____ DATA PROVIDED

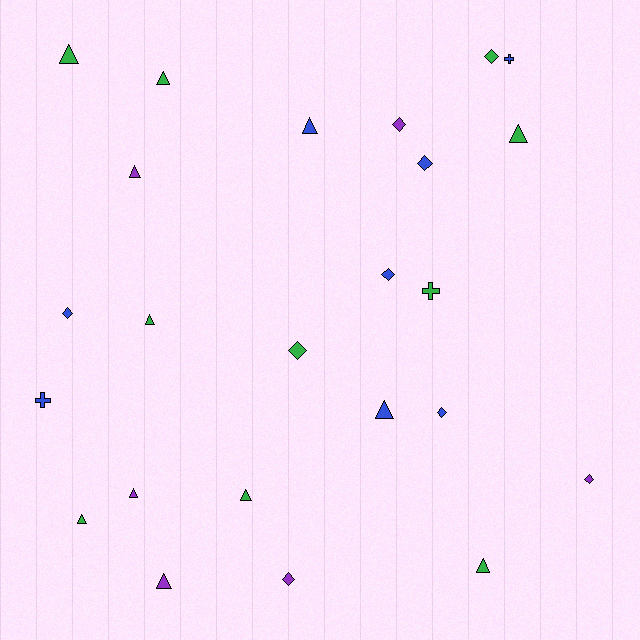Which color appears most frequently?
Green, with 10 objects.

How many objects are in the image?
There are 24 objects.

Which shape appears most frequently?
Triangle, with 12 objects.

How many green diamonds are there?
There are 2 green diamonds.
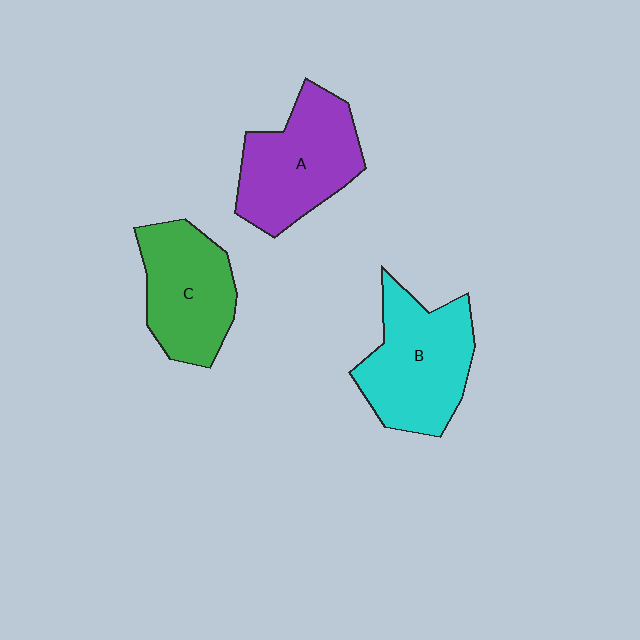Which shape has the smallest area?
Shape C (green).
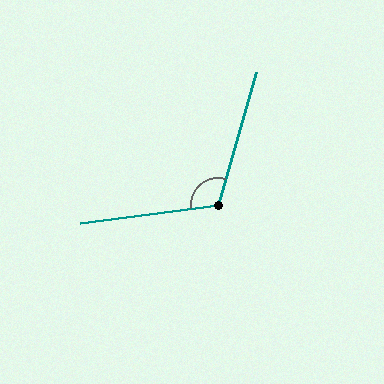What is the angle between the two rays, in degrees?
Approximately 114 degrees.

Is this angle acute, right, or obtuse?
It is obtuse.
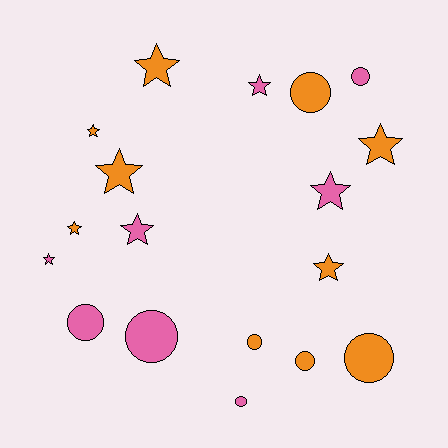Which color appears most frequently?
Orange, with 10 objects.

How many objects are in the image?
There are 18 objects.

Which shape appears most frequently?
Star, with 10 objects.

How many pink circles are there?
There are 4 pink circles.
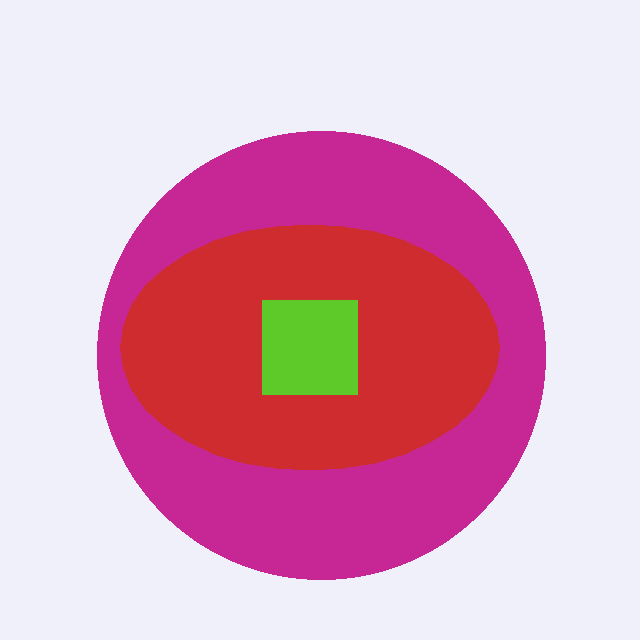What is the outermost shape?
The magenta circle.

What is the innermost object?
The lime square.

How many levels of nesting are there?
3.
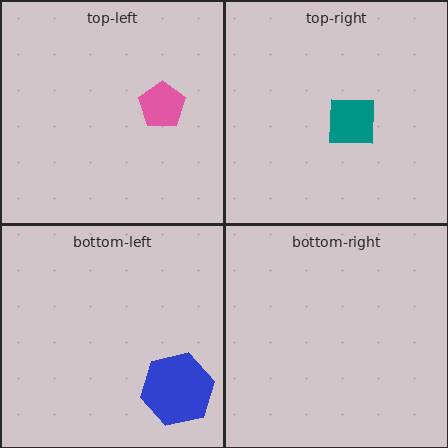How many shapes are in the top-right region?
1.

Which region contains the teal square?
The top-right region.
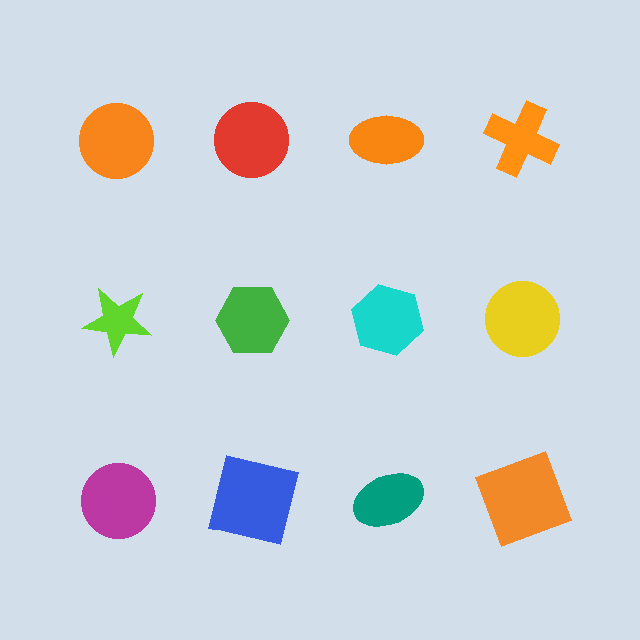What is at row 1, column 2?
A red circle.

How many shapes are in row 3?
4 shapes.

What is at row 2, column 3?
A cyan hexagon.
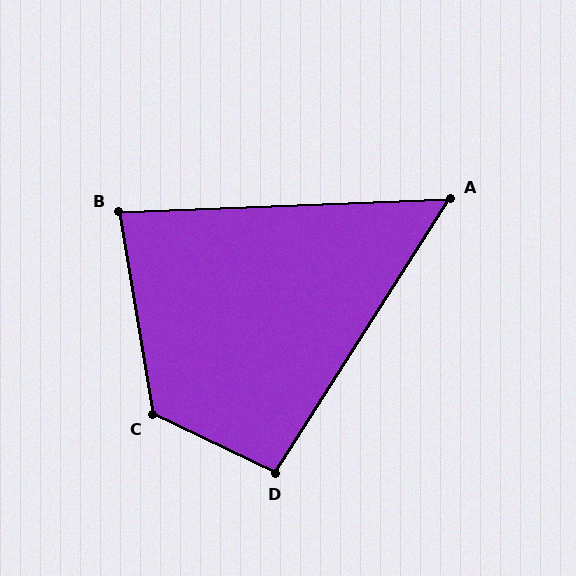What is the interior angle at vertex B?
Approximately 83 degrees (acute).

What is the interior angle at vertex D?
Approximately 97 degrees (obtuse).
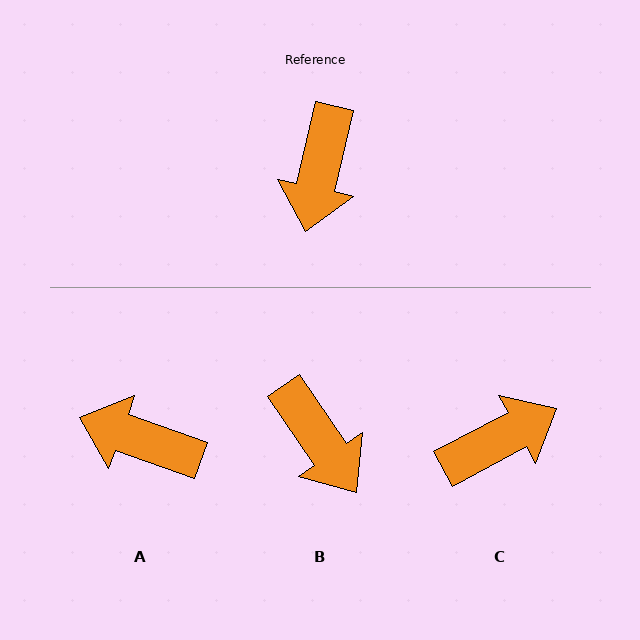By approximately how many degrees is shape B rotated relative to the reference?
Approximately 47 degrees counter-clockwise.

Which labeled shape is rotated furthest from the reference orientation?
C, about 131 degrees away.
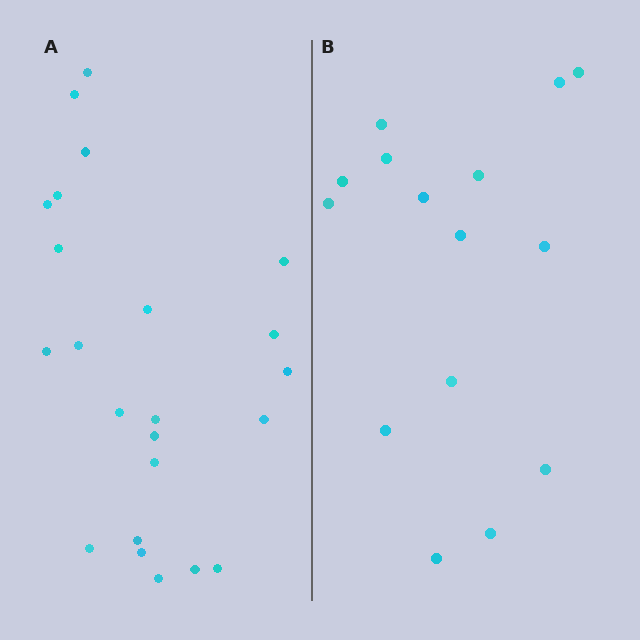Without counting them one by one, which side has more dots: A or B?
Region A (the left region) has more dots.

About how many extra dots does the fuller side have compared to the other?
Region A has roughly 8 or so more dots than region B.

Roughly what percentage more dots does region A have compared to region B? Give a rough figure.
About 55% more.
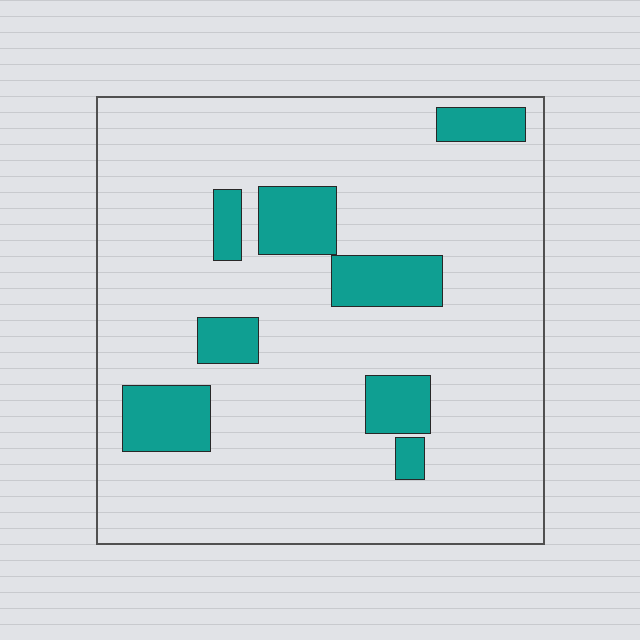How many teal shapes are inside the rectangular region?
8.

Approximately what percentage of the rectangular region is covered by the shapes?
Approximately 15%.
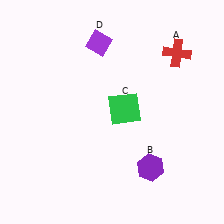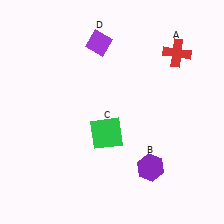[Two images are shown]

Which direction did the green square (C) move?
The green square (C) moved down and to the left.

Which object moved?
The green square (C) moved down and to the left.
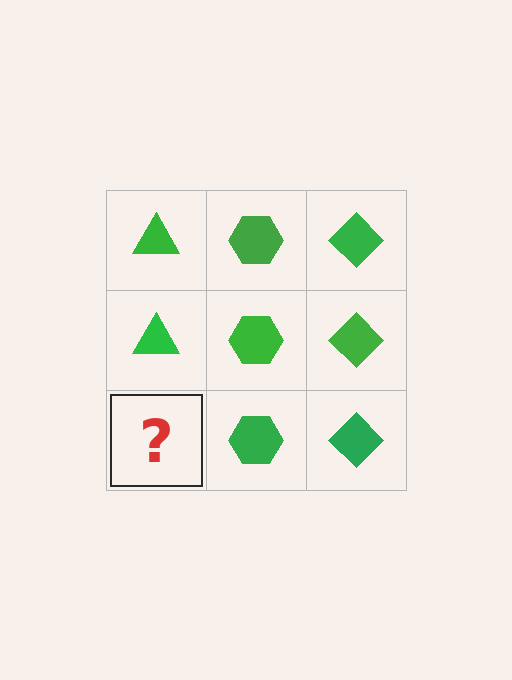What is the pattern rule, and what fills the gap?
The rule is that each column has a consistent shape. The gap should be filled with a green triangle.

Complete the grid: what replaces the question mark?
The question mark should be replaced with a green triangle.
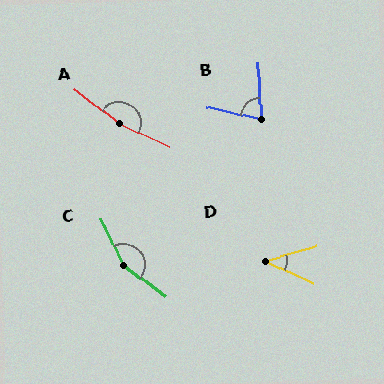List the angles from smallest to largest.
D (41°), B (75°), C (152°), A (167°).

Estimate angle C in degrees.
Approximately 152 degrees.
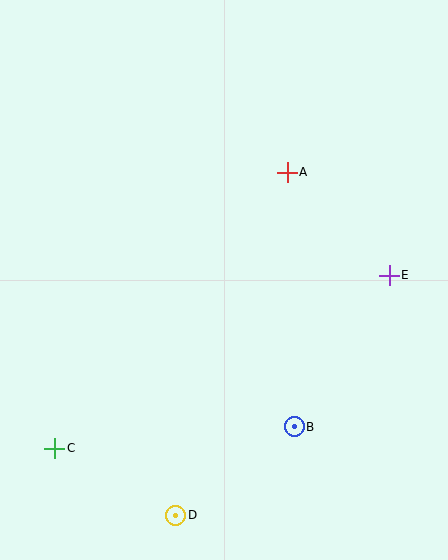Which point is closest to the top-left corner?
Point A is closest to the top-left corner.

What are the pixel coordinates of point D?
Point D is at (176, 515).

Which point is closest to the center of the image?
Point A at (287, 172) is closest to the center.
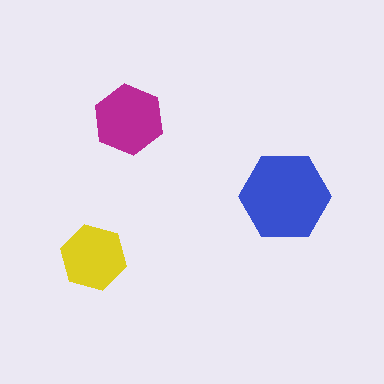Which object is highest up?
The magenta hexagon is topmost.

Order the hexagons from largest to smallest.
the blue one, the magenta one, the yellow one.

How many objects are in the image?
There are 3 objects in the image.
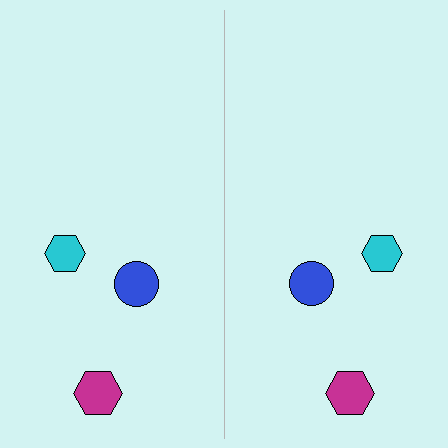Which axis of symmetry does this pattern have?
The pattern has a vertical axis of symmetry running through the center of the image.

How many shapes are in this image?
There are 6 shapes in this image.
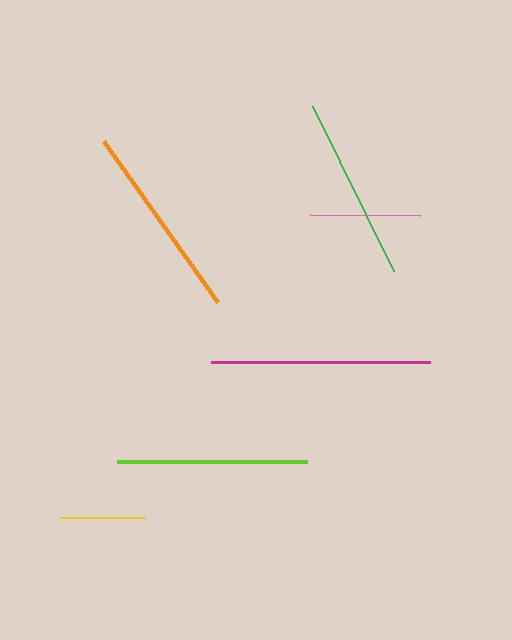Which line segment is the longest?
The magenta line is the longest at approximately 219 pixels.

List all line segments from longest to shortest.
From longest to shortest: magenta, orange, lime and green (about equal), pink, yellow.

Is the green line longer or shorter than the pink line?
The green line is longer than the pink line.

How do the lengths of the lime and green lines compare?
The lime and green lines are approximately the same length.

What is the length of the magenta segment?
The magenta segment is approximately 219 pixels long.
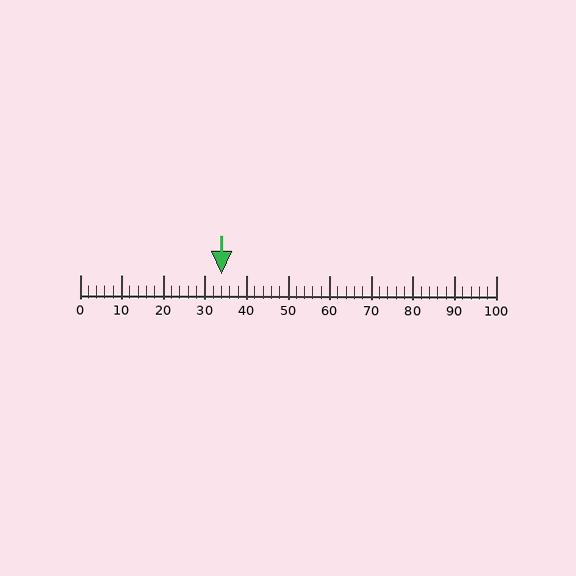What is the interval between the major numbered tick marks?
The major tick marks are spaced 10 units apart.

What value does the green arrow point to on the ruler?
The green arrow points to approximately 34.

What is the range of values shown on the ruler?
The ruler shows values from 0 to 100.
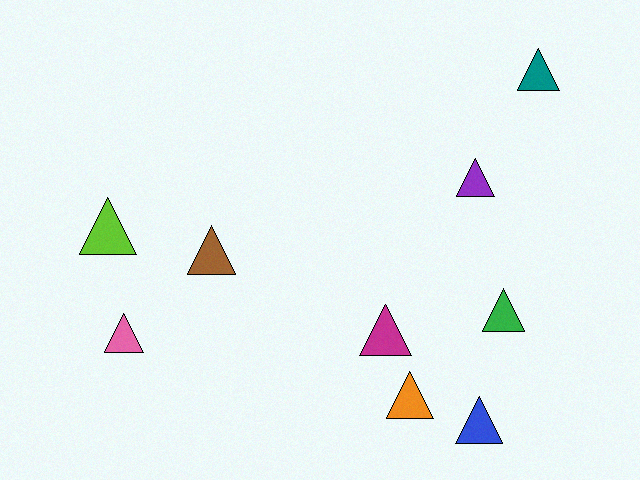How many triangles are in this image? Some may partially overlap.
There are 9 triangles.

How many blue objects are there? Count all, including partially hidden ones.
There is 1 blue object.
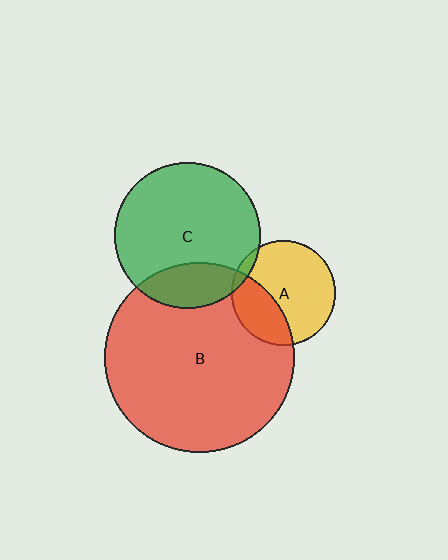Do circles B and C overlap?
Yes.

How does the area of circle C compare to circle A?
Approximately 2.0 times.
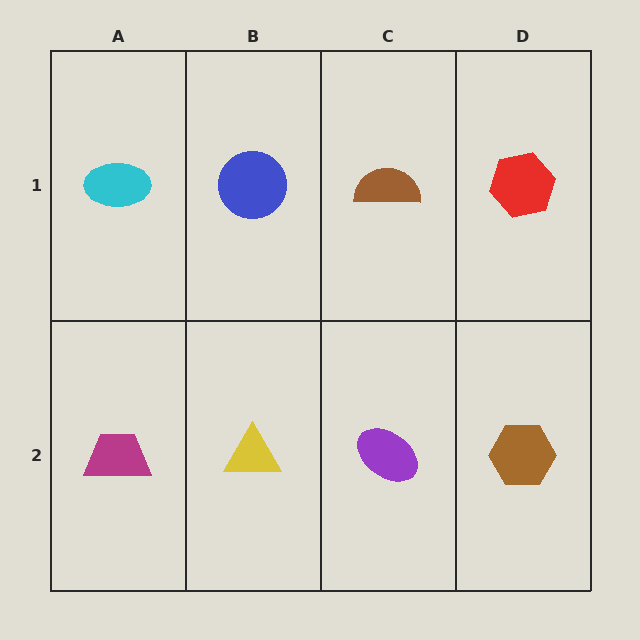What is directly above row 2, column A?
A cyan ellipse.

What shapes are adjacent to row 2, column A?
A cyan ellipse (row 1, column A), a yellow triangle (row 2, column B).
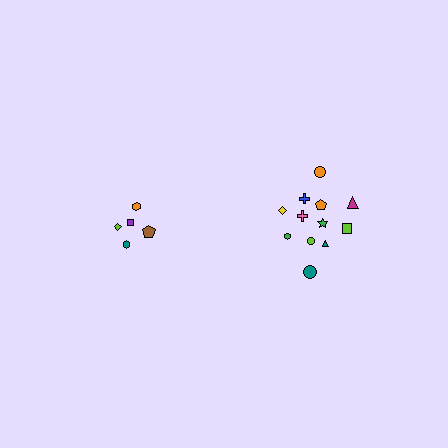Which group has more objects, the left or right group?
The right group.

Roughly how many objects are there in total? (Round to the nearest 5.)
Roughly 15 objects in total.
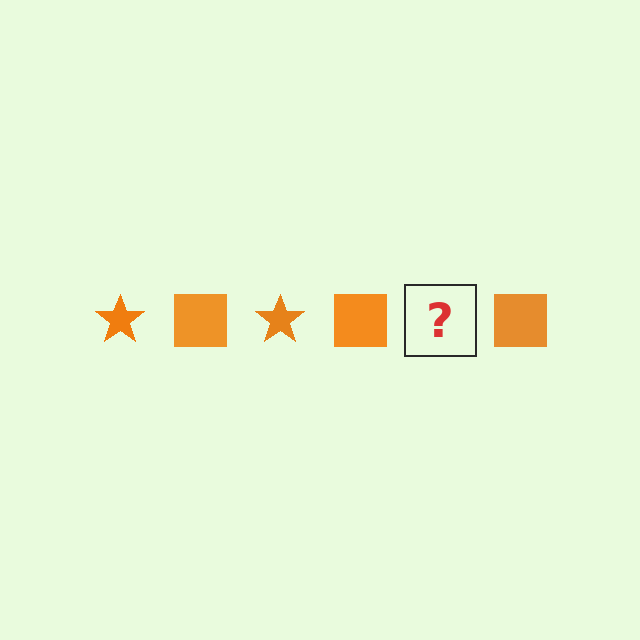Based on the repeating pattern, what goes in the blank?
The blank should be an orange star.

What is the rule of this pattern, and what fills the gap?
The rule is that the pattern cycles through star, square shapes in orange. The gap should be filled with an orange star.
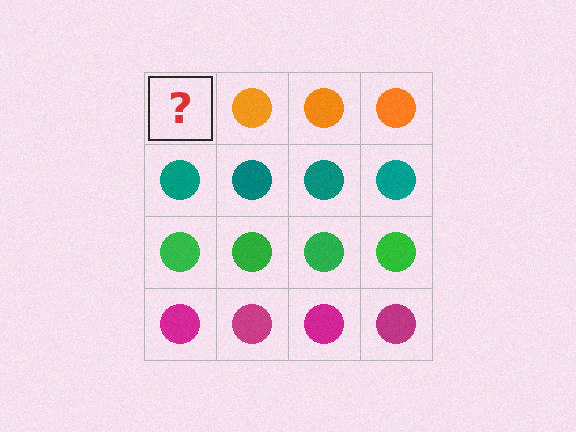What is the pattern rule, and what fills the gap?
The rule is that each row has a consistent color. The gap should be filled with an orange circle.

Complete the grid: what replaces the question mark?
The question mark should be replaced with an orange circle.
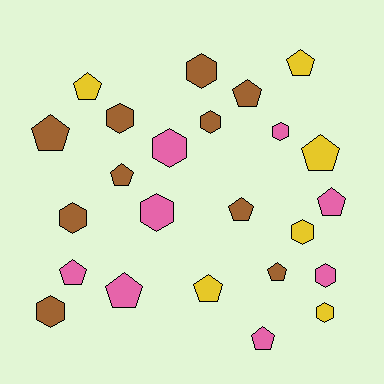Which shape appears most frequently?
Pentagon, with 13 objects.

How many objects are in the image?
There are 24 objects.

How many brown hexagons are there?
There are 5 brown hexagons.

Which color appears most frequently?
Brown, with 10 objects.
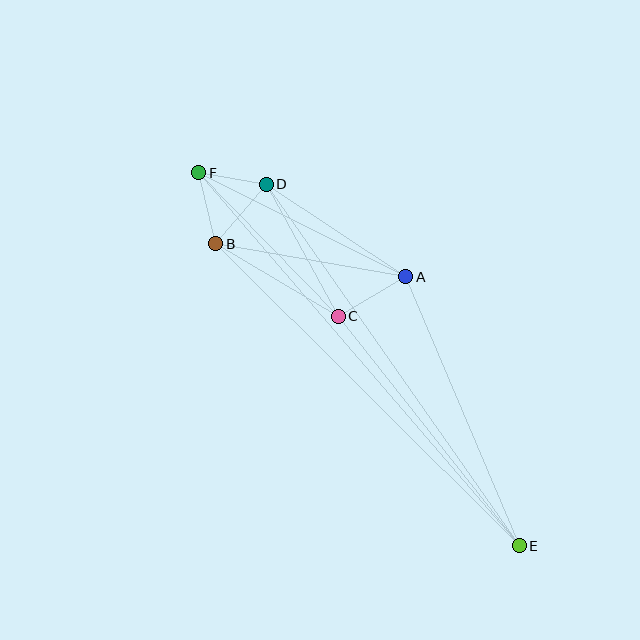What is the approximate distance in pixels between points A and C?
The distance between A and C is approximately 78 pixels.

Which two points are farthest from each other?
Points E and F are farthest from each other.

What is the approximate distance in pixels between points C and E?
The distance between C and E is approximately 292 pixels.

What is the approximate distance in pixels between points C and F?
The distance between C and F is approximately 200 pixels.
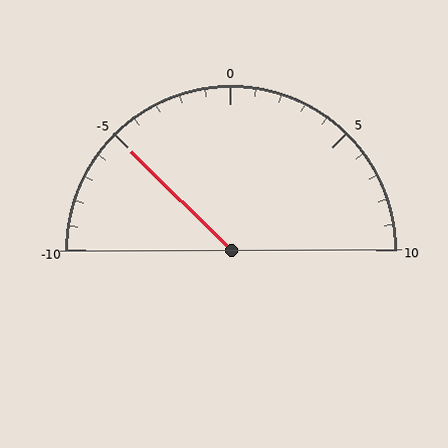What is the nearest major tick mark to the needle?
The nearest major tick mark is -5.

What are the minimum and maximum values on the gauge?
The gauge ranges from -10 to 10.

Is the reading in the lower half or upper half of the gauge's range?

________

_TASK DIRECTIONS_.
Extract word for word every line from the line that contains "Based on the" to the final line of the data, both included, and nothing else; skip the pictures.

_FINAL ANSWER_.
Based on the repeating pattern, what goes in the blank?
The blank should be an orange star.

What is the rule of this pattern, and what fills the gap?
The rule is that the pattern cycles through star, square shapes in orange. The gap should be filled with an orange star.
What is the pattern rule, and what fills the gap?
The rule is that each row has a consistent color. The gap should be filled with an orange circle.

Complete the grid: what replaces the question mark?
The question mark should be replaced with an orange circle.
Which shape appears most frequently?
Pentagon, with 13 objects.

How many objects are in the image?
There are 24 objects.

How many brown hexagons are there?
There are 5 brown hexagons.

Which color appears most frequently?
Brown, with 10 objects.
What is the approximate distance in pixels between points A and C?
The distance between A and C is approximately 78 pixels.

Which two points are farthest from each other?
Points E and F are farthest from each other.

What is the approximate distance in pixels between points C and E?
The distance between C and E is approximately 292 pixels.

What is the approximate distance in pixels between points C and F?
The distance between C and F is approximately 200 pixels.
What is the nearest major tick mark to the needle?
The nearest major tick mark is -5.

What are the minimum and maximum values on the gauge?
The gauge ranges from -10 to 10.

Is the reading in the lower half or upper half of the gauge's range?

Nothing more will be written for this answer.